── DATASET CONTENT ──
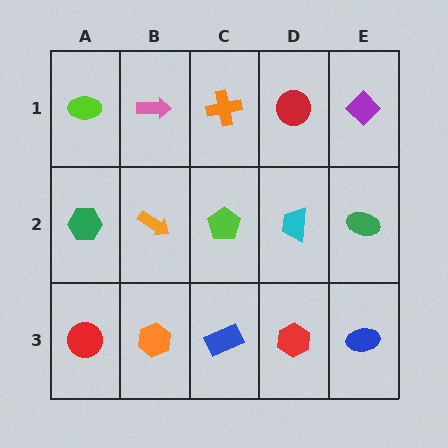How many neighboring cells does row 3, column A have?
2.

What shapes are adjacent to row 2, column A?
A lime ellipse (row 1, column A), a red circle (row 3, column A), an orange arrow (row 2, column B).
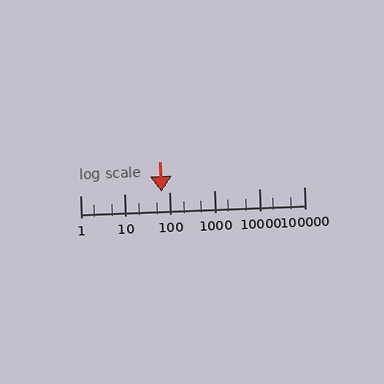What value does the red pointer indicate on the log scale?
The pointer indicates approximately 66.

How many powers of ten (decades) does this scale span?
The scale spans 5 decades, from 1 to 100000.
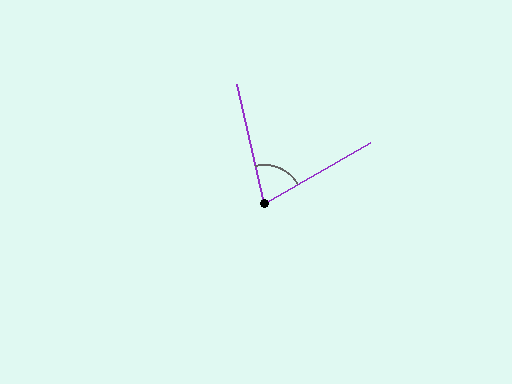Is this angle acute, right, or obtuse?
It is acute.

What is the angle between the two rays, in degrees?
Approximately 73 degrees.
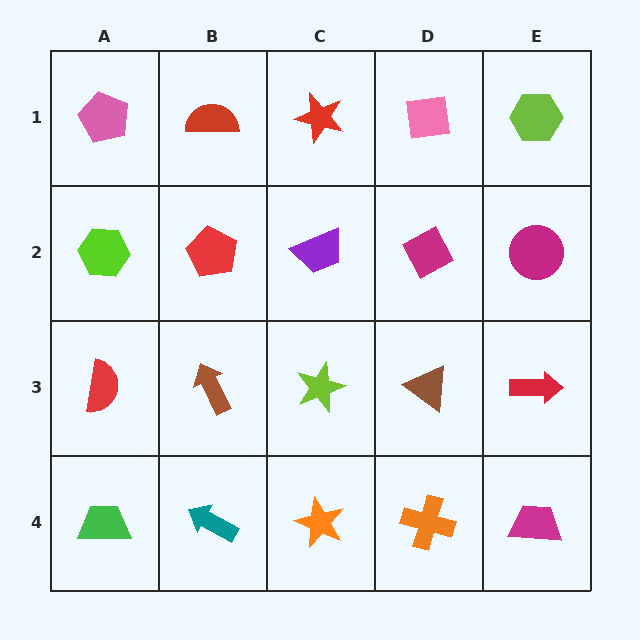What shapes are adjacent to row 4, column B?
A brown arrow (row 3, column B), a green trapezoid (row 4, column A), an orange star (row 4, column C).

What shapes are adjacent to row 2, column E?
A lime hexagon (row 1, column E), a red arrow (row 3, column E), a magenta diamond (row 2, column D).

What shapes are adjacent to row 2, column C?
A red star (row 1, column C), a lime star (row 3, column C), a red pentagon (row 2, column B), a magenta diamond (row 2, column D).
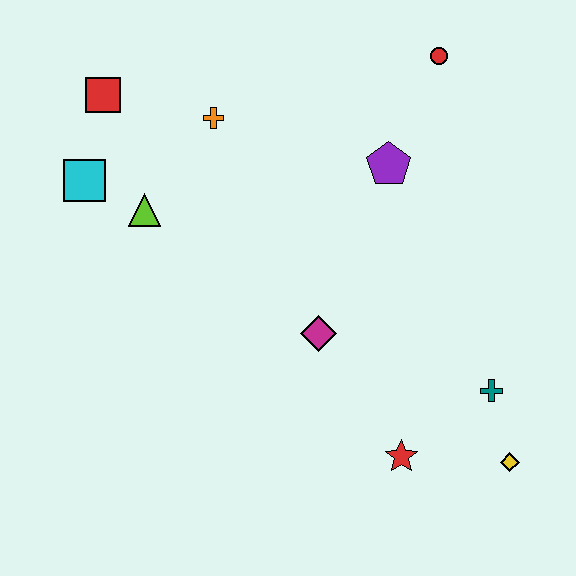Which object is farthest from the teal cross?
The red square is farthest from the teal cross.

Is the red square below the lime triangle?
No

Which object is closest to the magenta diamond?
The red star is closest to the magenta diamond.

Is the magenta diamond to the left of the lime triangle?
No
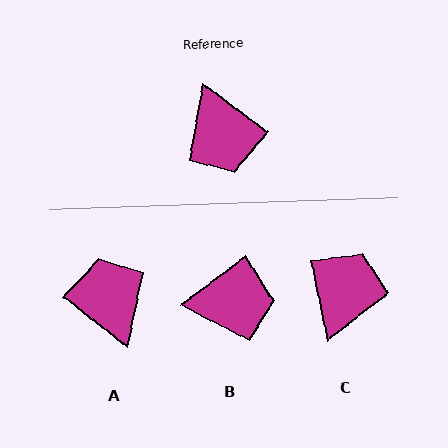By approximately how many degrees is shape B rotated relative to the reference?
Approximately 73 degrees counter-clockwise.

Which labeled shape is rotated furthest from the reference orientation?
A, about 178 degrees away.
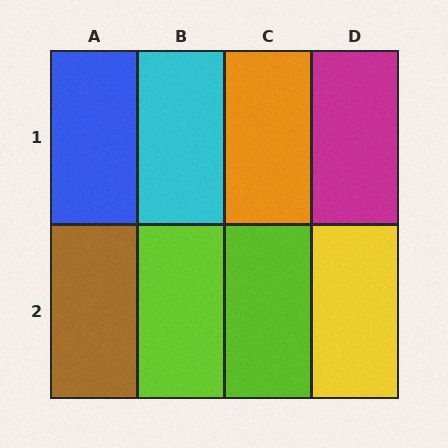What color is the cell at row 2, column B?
Lime.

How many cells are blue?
1 cell is blue.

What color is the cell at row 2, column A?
Brown.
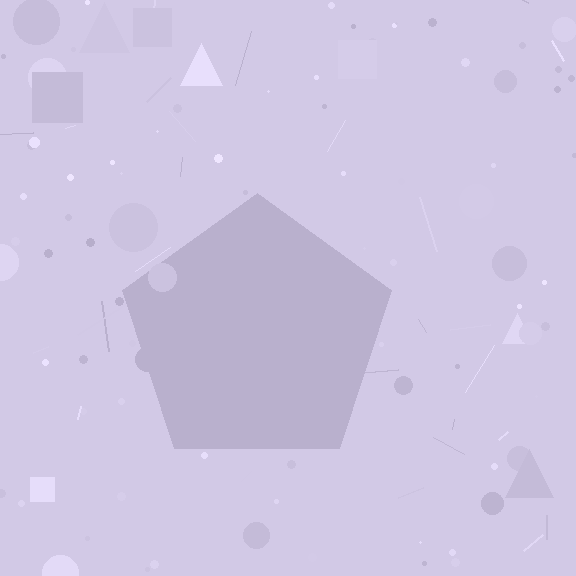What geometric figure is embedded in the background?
A pentagon is embedded in the background.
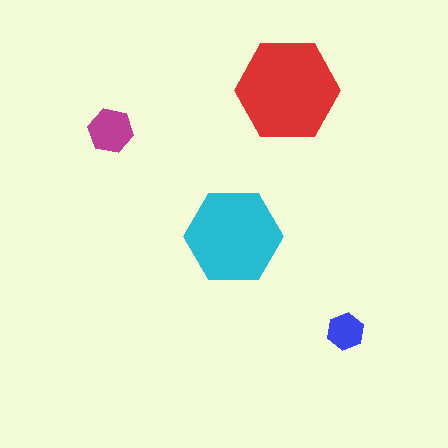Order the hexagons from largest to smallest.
the red one, the cyan one, the magenta one, the blue one.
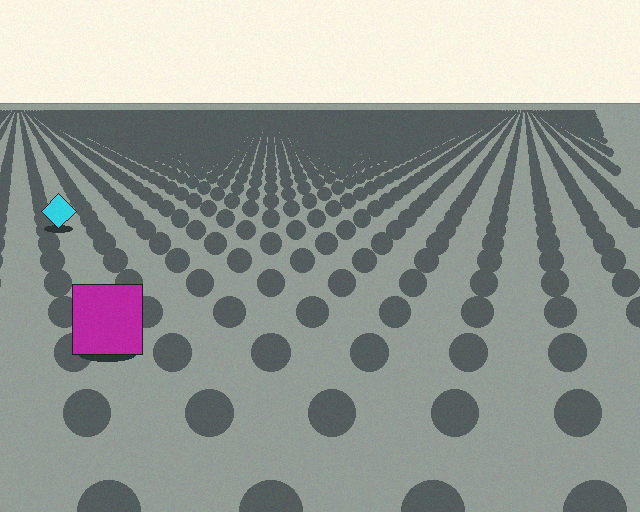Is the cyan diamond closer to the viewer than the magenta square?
No. The magenta square is closer — you can tell from the texture gradient: the ground texture is coarser near it.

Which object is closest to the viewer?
The magenta square is closest. The texture marks near it are larger and more spread out.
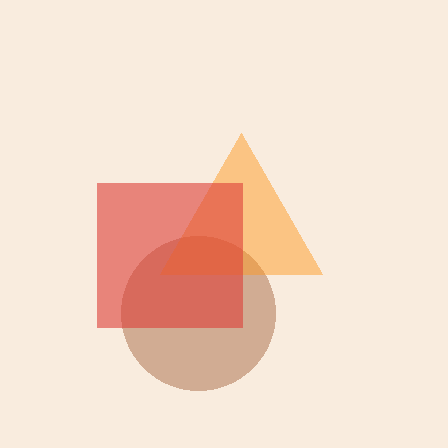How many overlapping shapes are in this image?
There are 3 overlapping shapes in the image.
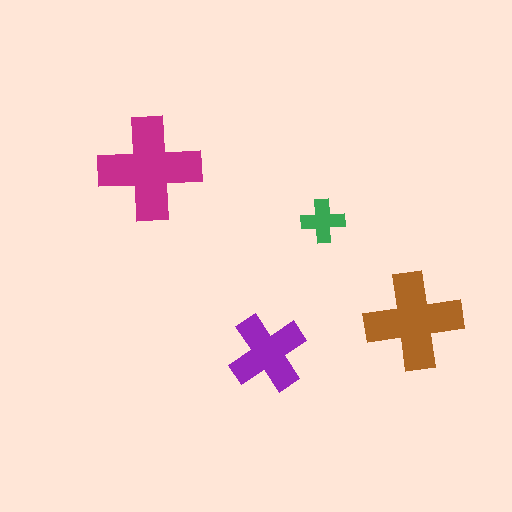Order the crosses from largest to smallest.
the magenta one, the brown one, the purple one, the green one.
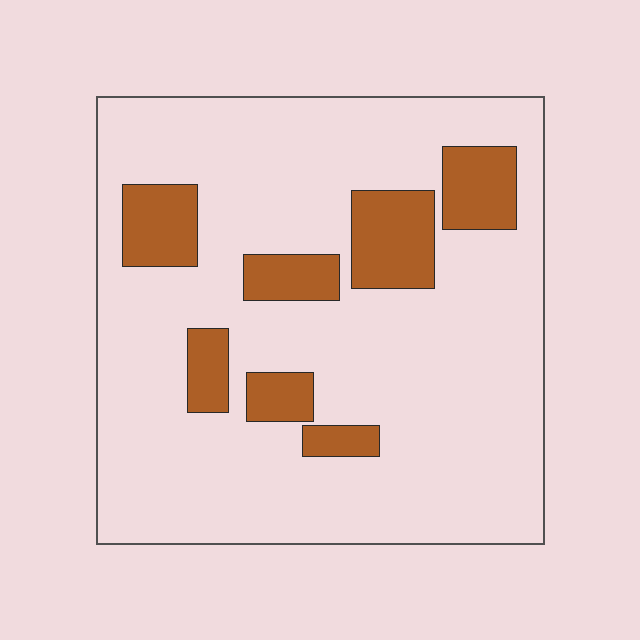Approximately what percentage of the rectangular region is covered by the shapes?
Approximately 15%.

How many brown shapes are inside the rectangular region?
7.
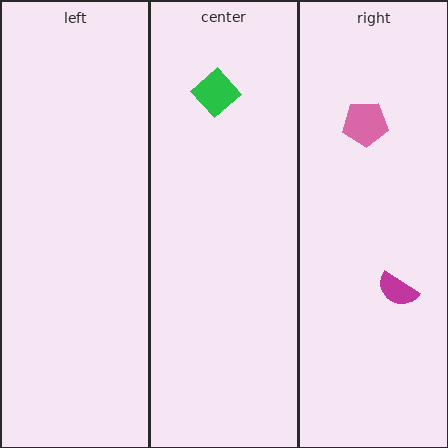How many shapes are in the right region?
───
Give again, exactly, each line from the one that contains "Order the hexagons from largest to smallest." through the last line of the material above. Pictures do not belong in the copy.

Order the hexagons from largest to smallest.
the red one, the cyan one, the magenta one, the blue one.
Is the cyan diamond closer to the viewer than the magenta square?
No. The magenta square is closer — you can tell from the texture gradient: the ground texture is coarser near it.

Which object is closest to the viewer?
The magenta square is closest. The texture marks near it are larger and more spread out.
How many overlapping shapes are in this image?
There are 3 overlapping shapes in the image.
Order the crosses from largest to smallest.
the magenta one, the brown one, the purple one, the green one.
Approximately what percentage of the rectangular region is covered by the shapes?
Approximately 15%.

How many brown shapes are inside the rectangular region?
7.
How many shapes are in the right region?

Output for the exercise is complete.